Records about drawn shapes
--------------------------------
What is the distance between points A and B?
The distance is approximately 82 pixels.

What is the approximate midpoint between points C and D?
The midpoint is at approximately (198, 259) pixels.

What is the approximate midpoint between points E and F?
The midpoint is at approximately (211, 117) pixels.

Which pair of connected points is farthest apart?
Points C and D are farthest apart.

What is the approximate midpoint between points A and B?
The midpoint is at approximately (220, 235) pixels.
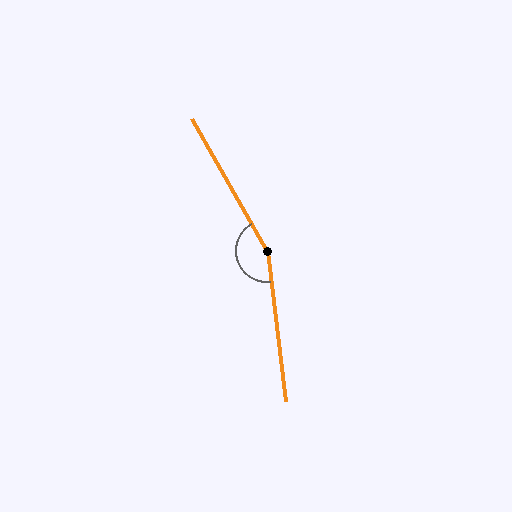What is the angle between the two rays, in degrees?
Approximately 157 degrees.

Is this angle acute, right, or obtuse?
It is obtuse.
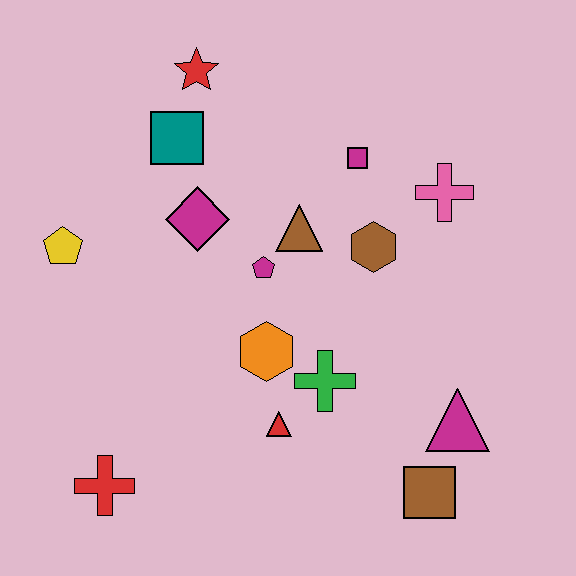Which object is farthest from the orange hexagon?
The red star is farthest from the orange hexagon.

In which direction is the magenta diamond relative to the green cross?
The magenta diamond is above the green cross.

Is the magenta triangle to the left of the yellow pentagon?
No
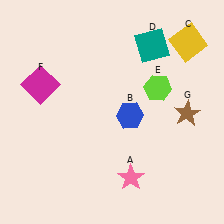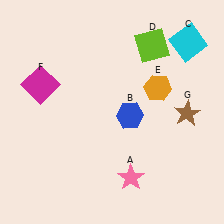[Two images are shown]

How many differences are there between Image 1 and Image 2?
There are 3 differences between the two images.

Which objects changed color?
C changed from yellow to cyan. D changed from teal to lime. E changed from lime to orange.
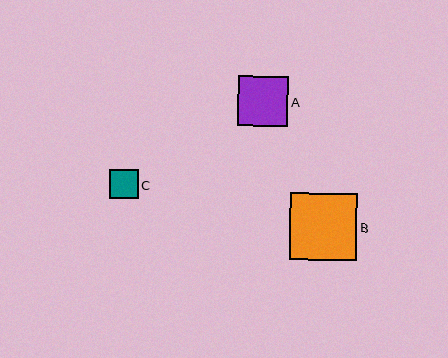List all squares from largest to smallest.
From largest to smallest: B, A, C.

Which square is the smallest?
Square C is the smallest with a size of approximately 28 pixels.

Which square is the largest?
Square B is the largest with a size of approximately 67 pixels.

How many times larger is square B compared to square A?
Square B is approximately 1.3 times the size of square A.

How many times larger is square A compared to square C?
Square A is approximately 1.8 times the size of square C.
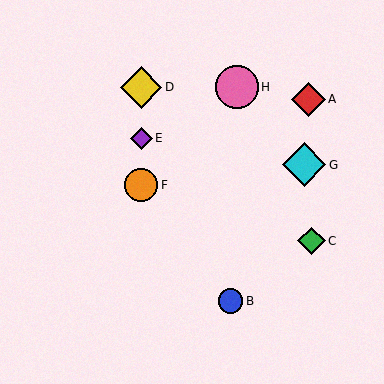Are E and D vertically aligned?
Yes, both are at x≈141.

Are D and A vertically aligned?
No, D is at x≈141 and A is at x≈308.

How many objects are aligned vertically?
3 objects (D, E, F) are aligned vertically.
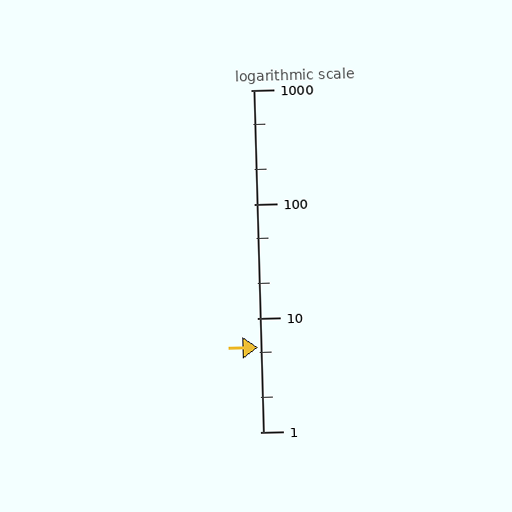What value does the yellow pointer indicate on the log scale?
The pointer indicates approximately 5.5.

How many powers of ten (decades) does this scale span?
The scale spans 3 decades, from 1 to 1000.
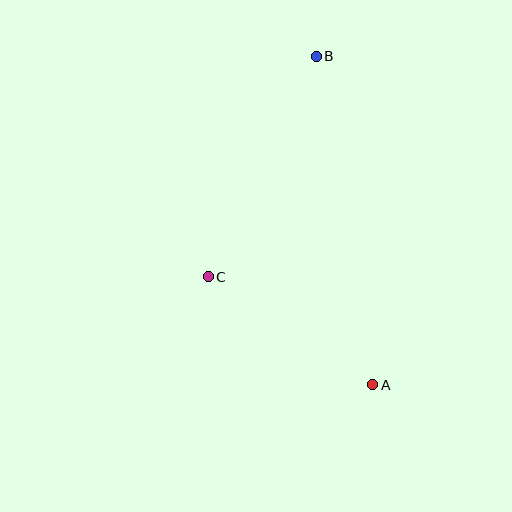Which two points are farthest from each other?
Points A and B are farthest from each other.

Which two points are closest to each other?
Points A and C are closest to each other.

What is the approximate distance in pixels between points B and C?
The distance between B and C is approximately 246 pixels.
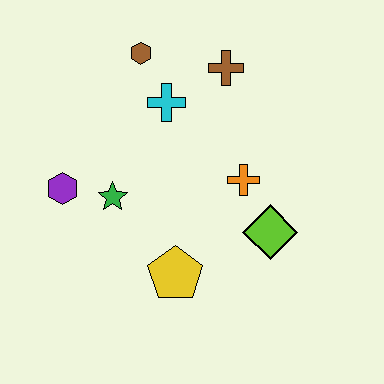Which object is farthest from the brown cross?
The yellow pentagon is farthest from the brown cross.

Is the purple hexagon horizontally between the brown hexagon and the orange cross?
No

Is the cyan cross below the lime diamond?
No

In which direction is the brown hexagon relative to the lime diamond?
The brown hexagon is above the lime diamond.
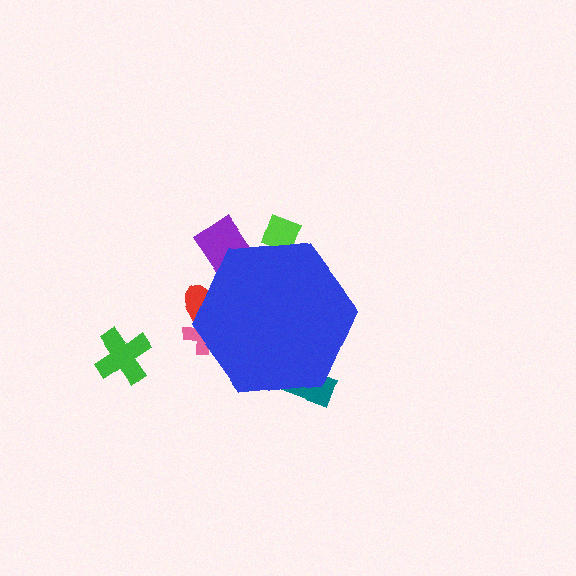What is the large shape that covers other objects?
A blue hexagon.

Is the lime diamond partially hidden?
Yes, the lime diamond is partially hidden behind the blue hexagon.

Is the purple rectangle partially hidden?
Yes, the purple rectangle is partially hidden behind the blue hexagon.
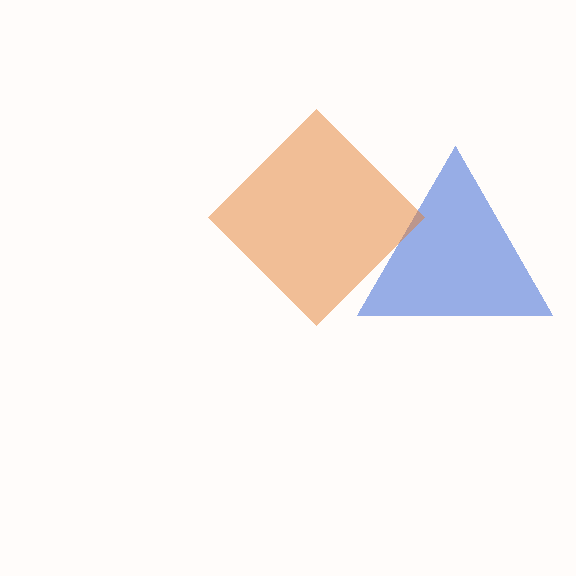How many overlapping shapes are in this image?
There are 2 overlapping shapes in the image.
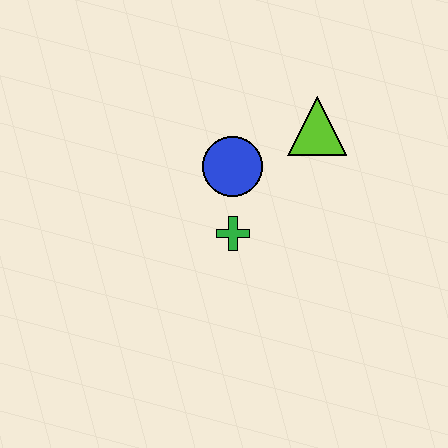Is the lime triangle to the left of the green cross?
No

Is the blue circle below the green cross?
No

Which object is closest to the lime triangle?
The blue circle is closest to the lime triangle.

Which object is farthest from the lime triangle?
The green cross is farthest from the lime triangle.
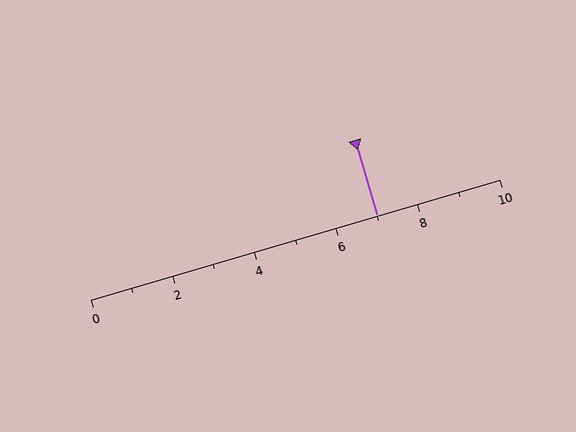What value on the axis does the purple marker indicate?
The marker indicates approximately 7.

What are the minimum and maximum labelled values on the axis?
The axis runs from 0 to 10.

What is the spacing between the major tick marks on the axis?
The major ticks are spaced 2 apart.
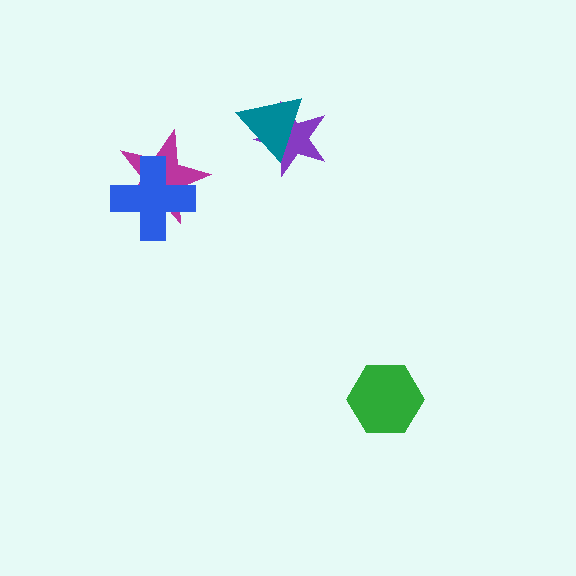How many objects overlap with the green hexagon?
0 objects overlap with the green hexagon.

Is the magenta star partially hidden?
Yes, it is partially covered by another shape.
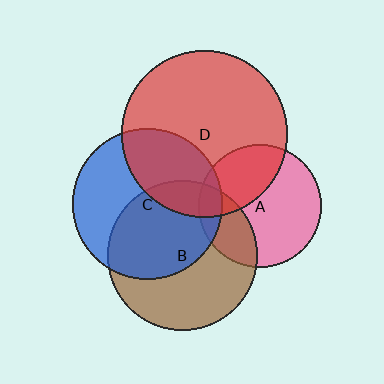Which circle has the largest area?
Circle D (red).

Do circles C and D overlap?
Yes.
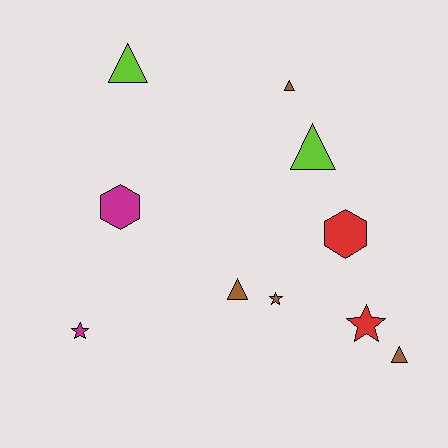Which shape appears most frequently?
Triangle, with 5 objects.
--------------------------------
TASK BRIEF » Pictures don't belong in the copy. Transcribe every record exactly as it appears.

SOLUTION TO THE PROBLEM »
What is the distance between points A and B?
The distance is approximately 82 pixels.

What is the approximate midpoint between points C and D?
The midpoint is at approximately (198, 259) pixels.

What is the approximate midpoint between points E and F?
The midpoint is at approximately (211, 117) pixels.

Which pair of connected points is farthest apart?
Points C and D are farthest apart.

What is the approximate midpoint between points A and B?
The midpoint is at approximately (220, 235) pixels.
What is the angle between the two rays, in degrees?
Approximately 157 degrees.

Is this angle acute, right, or obtuse?
It is obtuse.
Which object is farthest from the orange hexagon?
The red star is farthest from the orange hexagon.

In which direction is the magenta diamond relative to the green cross?
The magenta diamond is above the green cross.

Is the magenta triangle to the left of the yellow pentagon?
No
[Two images are shown]

How many differences are there between Image 1 and Image 2?
There are 3 differences between the two images.

Which objects changed color?
C changed from yellow to cyan. D changed from teal to lime. E changed from lime to orange.
List all squares from largest to smallest.
From largest to smallest: B, A, C.

Which square is the smallest?
Square C is the smallest with a size of approximately 28 pixels.

Which square is the largest?
Square B is the largest with a size of approximately 67 pixels.

How many times larger is square B compared to square A?
Square B is approximately 1.3 times the size of square A.

How many times larger is square A compared to square C?
Square A is approximately 1.8 times the size of square C.
Are E and D vertically aligned?
Yes, both are at x≈141.

Are D and A vertically aligned?
No, D is at x≈141 and A is at x≈308.

How many objects are aligned vertically?
3 objects (D, E, F) are aligned vertically.
What value does the yellow pointer indicate on the log scale?
The pointer indicates approximately 5.5.

How many powers of ten (decades) does this scale span?
The scale spans 3 decades, from 1 to 1000.
Which two points are farthest from each other?
Points A and B are farthest from each other.

Which two points are closest to each other?
Points A and C are closest to each other.

What is the approximate distance in pixels between points B and C?
The distance between B and C is approximately 246 pixels.
Which object is farthest from the brown cross?
The yellow pentagon is farthest from the brown cross.

Is the purple hexagon horizontally between the brown hexagon and the orange cross?
No

Is the cyan cross below the lime diamond?
No

In which direction is the brown hexagon relative to the lime diamond?
The brown hexagon is above the lime diamond.
What is the large shape that covers other objects?
A blue hexagon.

Is the lime diamond partially hidden?
Yes, the lime diamond is partially hidden behind the blue hexagon.

Is the purple rectangle partially hidden?
Yes, the purple rectangle is partially hidden behind the blue hexagon.
How many overlapping shapes are in this image?
There are 2 overlapping shapes in the image.
Is the lime triangle to the left of the green cross?
No

Is the blue circle below the green cross?
No

Which object is closest to the lime triangle?
The blue circle is closest to the lime triangle.

Which object is farthest from the lime triangle?
The green cross is farthest from the lime triangle.
What value on the axis does the purple marker indicate?
The marker indicates approximately 7.

What are the minimum and maximum labelled values on the axis?
The axis runs from 0 to 10.

What is the spacing between the major tick marks on the axis?
The major ticks are spaced 2 apart.
How many objects overlap with the green hexagon?
0 objects overlap with the green hexagon.

Is the magenta star partially hidden?
Yes, it is partially covered by another shape.
Which circle has the largest area?
Circle D (red).

Do circles C and D overlap?
Yes.
Which shape appears most frequently?
Triangle, with 5 objects.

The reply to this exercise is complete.